== Exercise inputs ==
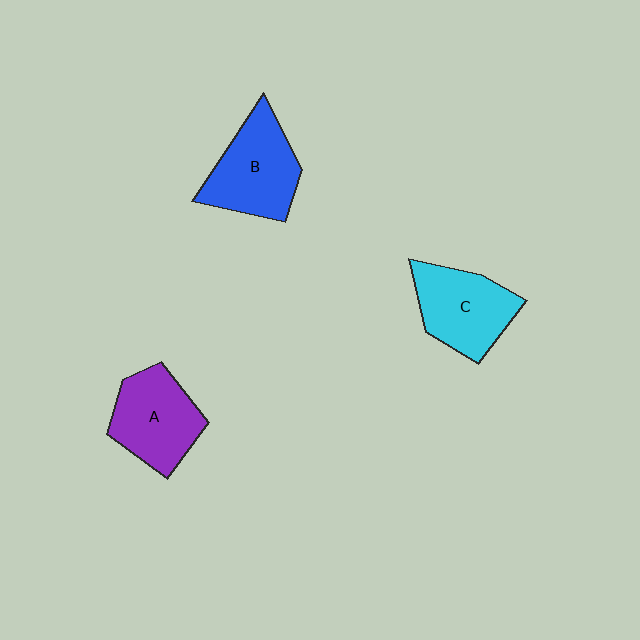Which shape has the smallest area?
Shape C (cyan).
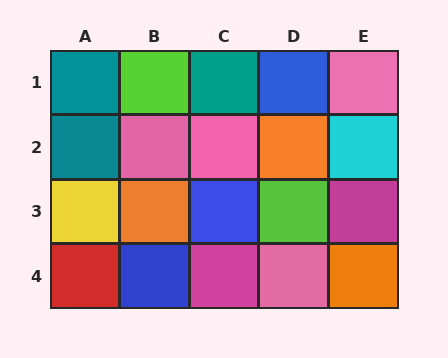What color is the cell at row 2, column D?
Orange.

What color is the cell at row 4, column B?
Blue.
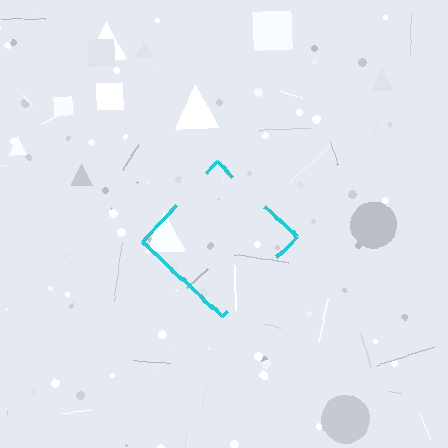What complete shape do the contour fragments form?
The contour fragments form a diamond.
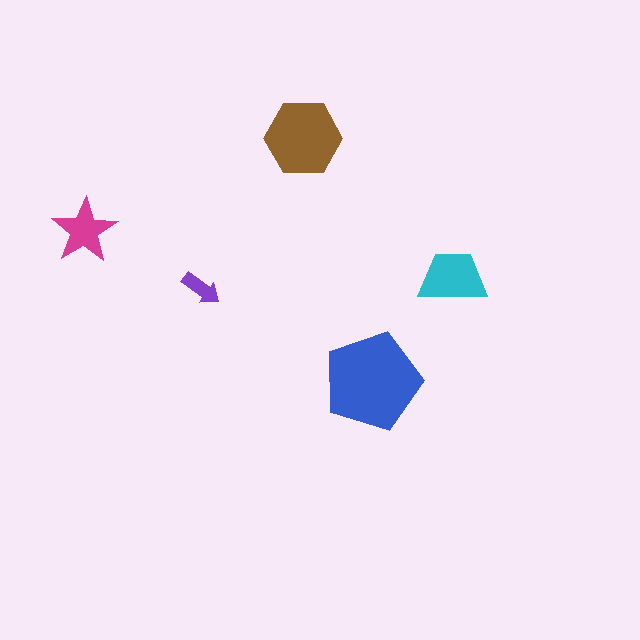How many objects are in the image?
There are 5 objects in the image.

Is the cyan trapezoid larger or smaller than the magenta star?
Larger.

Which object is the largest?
The blue pentagon.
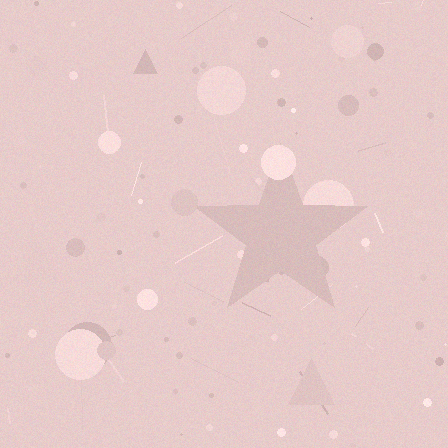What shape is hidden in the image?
A star is hidden in the image.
===
§ Exercise instructions
Write out only the lines from the line containing "What color is the cell at row 4, column B?" through the end of the material above, both end lines included. Pictures are not written out.

§ Exercise solution
What color is the cell at row 4, column B?
Blue.
What complete shape do the contour fragments form?
The contour fragments form a diamond.
How many objects are in the image?
There are 5 objects in the image.

Is the cyan trapezoid larger or smaller than the magenta star?
Larger.

Which object is the largest?
The blue pentagon.
What shape is hidden in the image?
A star is hidden in the image.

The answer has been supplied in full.